[Questions about figures and their features]
----

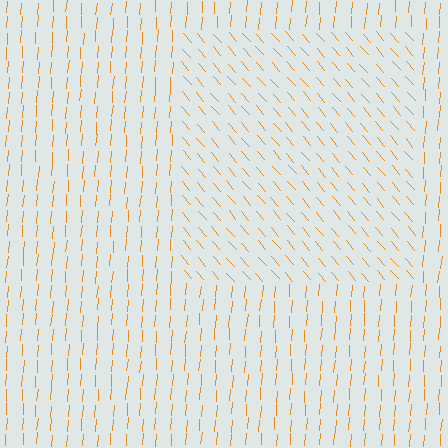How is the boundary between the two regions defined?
The boundary is defined purely by a change in line orientation (approximately 45 degrees difference). All lines are the same color and thickness.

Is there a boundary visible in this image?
Yes, there is a texture boundary formed by a change in line orientation.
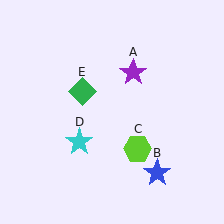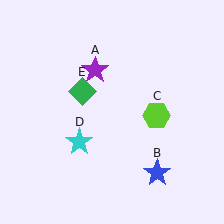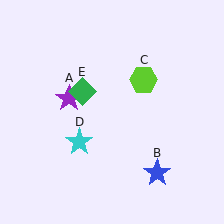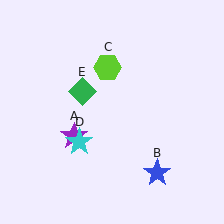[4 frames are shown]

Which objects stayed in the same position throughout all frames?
Blue star (object B) and cyan star (object D) and green diamond (object E) remained stationary.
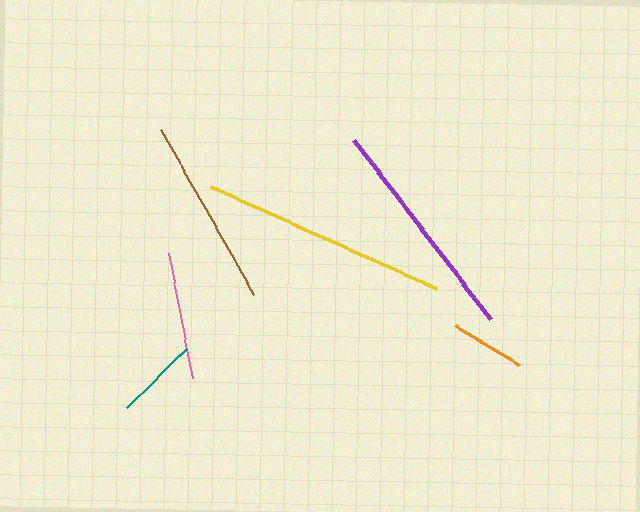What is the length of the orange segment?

----

- Written exercise: Restate the records word for word, omitting images.

- Reply to the task:
How is the boundary between the two regions defined?
The boundary is defined purely by a change in line orientation (approximately 45 degrees difference). All lines are the same color and thickness.

Is there a boundary visible in this image?
Yes, there is a texture boundary formed by a change in line orientation.
[4 frames are shown]

Which objects stayed in the same position throughout all frames?
Blue star (object B) and cyan star (object D) and green diamond (object E) remained stationary.
What is the length of the orange segment?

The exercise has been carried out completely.